Given task ::
Print exactly, and only, the lines running from the line containing "In which direction" through the end of the records below.

+-------+

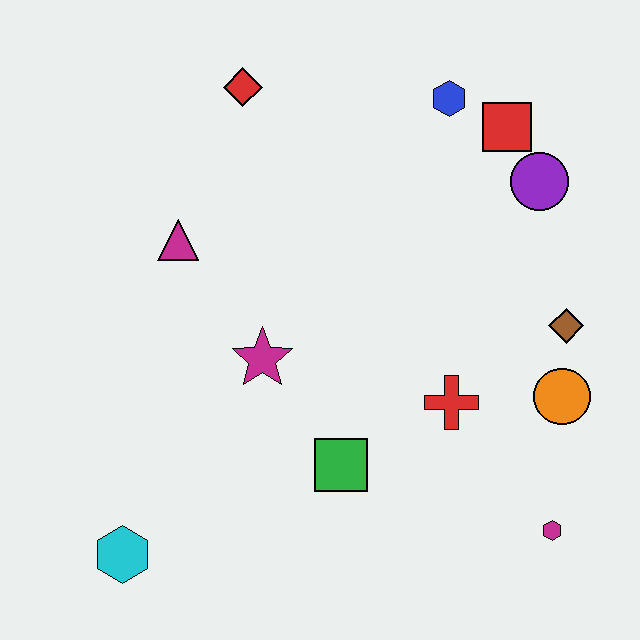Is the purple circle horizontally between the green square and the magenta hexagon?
Yes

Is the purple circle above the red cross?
Yes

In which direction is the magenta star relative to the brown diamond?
The magenta star is to the left of the brown diamond.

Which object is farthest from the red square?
The cyan hexagon is farthest from the red square.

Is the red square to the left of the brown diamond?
Yes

+-------+

Final result ::
In which direction is the magenta star relative to the brown diamond?
The magenta star is to the left of the brown diamond.

Which object is farthest from the red square?
The cyan hexagon is farthest from the red square.

Is the red square to the left of the brown diamond?
Yes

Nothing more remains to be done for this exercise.